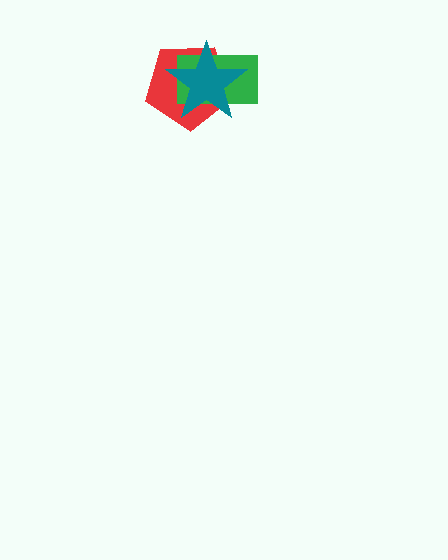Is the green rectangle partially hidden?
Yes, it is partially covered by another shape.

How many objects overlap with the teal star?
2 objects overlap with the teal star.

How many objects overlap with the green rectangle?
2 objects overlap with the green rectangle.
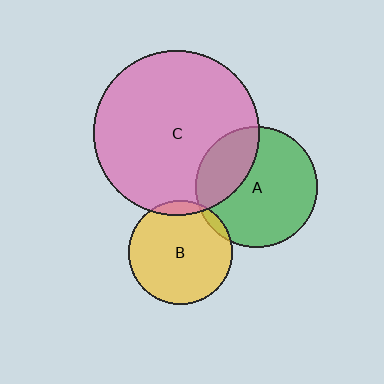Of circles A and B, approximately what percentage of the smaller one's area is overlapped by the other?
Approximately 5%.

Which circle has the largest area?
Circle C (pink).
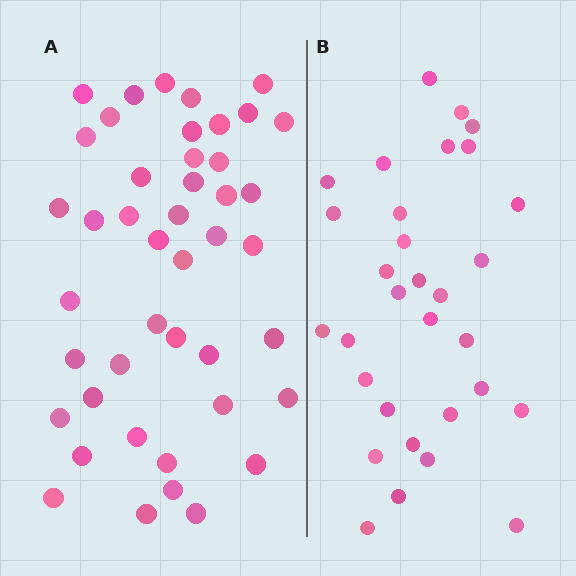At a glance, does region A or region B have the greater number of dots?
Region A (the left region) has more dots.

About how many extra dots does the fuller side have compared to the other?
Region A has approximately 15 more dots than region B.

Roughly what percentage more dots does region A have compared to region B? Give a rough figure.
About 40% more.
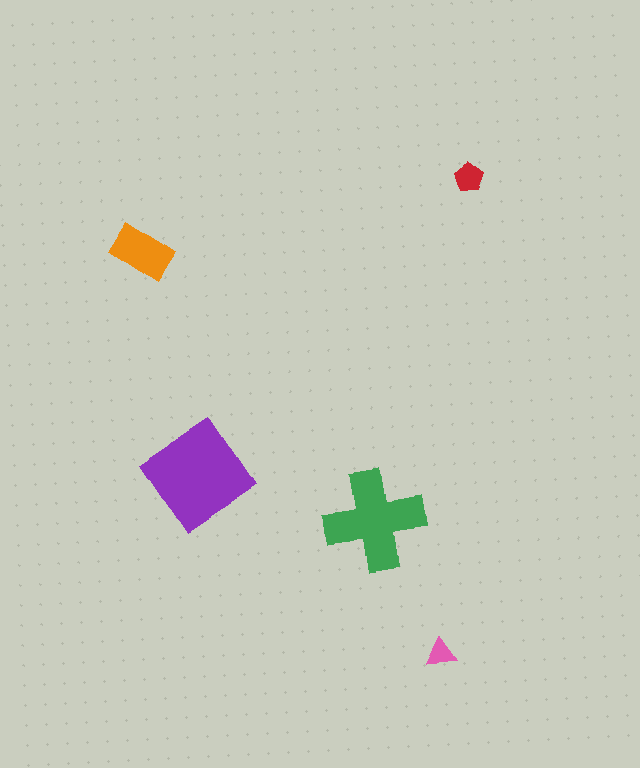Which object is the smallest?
☆ ☆ ☆ ☆ ☆ ☆ ☆
▸ Exercise requirements: Reproduce precisely the lines of the entries above, from the one containing "Roughly what percentage" through the final one, both ends included, and omit the pictures.

▸ Exercise answer:
Roughly what percentage more dots does region A have compared to region B? Give a rough figure.
About 40% more.
Which object is the smallest?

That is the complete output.